◆ GIVEN REQUEST: Output the lines that follow exactly as they are.

━━━━━━━━━━━━━━━━━━━━━━━━━━━━━━

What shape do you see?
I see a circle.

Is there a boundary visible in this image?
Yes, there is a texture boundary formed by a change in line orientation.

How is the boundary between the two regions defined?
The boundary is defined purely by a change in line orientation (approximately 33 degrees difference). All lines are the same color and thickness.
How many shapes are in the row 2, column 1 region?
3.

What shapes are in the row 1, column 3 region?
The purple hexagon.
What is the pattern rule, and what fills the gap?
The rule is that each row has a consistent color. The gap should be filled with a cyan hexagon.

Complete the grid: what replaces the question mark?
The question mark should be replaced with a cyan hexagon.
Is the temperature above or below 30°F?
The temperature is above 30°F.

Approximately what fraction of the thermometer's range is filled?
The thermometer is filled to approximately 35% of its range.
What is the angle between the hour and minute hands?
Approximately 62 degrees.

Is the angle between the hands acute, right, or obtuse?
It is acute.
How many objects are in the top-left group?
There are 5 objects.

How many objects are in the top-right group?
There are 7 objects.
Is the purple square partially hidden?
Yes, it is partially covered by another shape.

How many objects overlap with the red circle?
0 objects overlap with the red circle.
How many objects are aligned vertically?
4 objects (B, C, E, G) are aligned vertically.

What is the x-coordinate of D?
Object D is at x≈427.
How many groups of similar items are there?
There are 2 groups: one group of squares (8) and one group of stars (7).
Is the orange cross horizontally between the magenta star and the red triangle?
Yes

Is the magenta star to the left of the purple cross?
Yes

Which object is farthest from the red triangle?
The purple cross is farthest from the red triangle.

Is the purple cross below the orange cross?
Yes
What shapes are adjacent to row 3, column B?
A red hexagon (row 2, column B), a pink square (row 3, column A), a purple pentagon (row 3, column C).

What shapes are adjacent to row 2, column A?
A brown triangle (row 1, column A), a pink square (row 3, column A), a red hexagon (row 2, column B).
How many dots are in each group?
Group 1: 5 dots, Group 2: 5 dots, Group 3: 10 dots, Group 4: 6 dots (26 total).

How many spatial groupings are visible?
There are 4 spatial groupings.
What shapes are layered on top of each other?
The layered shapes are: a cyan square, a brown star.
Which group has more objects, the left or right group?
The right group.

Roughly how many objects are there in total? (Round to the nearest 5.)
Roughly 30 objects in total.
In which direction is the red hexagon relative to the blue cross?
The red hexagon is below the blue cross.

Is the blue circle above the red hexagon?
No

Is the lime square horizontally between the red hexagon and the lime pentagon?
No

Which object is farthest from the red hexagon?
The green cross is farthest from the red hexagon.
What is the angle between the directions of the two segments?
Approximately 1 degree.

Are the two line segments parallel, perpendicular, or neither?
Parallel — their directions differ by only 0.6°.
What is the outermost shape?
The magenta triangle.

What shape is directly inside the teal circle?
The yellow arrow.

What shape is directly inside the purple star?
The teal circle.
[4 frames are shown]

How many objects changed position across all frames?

━━━━━━━━━━━━━━━━━━━━━━━━━━━━━━

◆ ANSWER:
What shape do you see?
I see a circle.

Is there a boundary visible in this image?
Yes, there is a texture boundary formed by a change in line orientation.

How is the boundary between the two regions defined?
The boundary is defined purely by a change in line orientation (approximately 33 degrees difference). All lines are the same color and thickness.
How many shapes are in the row 2, column 1 region?
3.

What shapes are in the row 1, column 3 region?
The purple hexagon.
What is the pattern rule, and what fills the gap?
The rule is that each row has a consistent color. The gap should be filled with a cyan hexagon.

Complete the grid: what replaces the question mark?
The question mark should be replaced with a cyan hexagon.
Is the temperature above or below 30°F?
The temperature is above 30°F.

Approximately what fraction of the thermometer's range is filled?
The thermometer is filled to approximately 35% of its range.
What is the angle between the hour and minute hands?
Approximately 62 degrees.

Is the angle between the hands acute, right, or obtuse?
It is acute.
How many objects are in the top-left group?
There are 5 objects.

How many objects are in the top-right group?
There are 7 objects.
Is the purple square partially hidden?
Yes, it is partially covered by another shape.

How many objects overlap with the red circle?
0 objects overlap with the red circle.
How many objects are aligned vertically?
4 objects (B, C, E, G) are aligned vertically.

What is the x-coordinate of D?
Object D is at x≈427.
How many groups of similar items are there?
There are 2 groups: one group of squares (8) and one group of stars (7).
Is the orange cross horizontally between the magenta star and the red triangle?
Yes

Is the magenta star to the left of the purple cross?
Yes

Which object is farthest from the red triangle?
The purple cross is farthest from the red triangle.

Is the purple cross below the orange cross?
Yes
What shapes are adjacent to row 3, column B?
A red hexagon (row 2, column B), a pink square (row 3, column A), a purple pentagon (row 3, column C).

What shapes are adjacent to row 2, column A?
A brown triangle (row 1, column A), a pink square (row 3, column A), a red hexagon (row 2, column B).
How many dots are in each group?
Group 1: 5 dots, Group 2: 5 dots, Group 3: 10 dots, Group 4: 6 dots (26 total).

How many spatial groupings are visible?
There are 4 spatial groupings.
What shapes are layered on top of each other?
The layered shapes are: a cyan square, a brown star.
Which group has more objects, the left or right group?
The right group.

Roughly how many objects are there in total? (Round to the nearest 5.)
Roughly 30 objects in total.
In which direction is the red hexagon relative to the blue cross?
The red hexagon is below the blue cross.

Is the blue circle above the red hexagon?
No

Is the lime square horizontally between the red hexagon and the lime pentagon?
No

Which object is farthest from the red hexagon?
The green cross is farthest from the red hexagon.
What is the angle between the directions of the two segments?
Approximately 1 degree.

Are the two line segments parallel, perpendicular, or neither?
Parallel — their directions differ by only 0.6°.
What is the outermost shape?
The magenta triangle.

What shape is directly inside the teal circle?
The yellow arrow.

What shape is directly inside the purple star?
The teal circle.
[4 frames are shown]

How many objects changed position across all frames?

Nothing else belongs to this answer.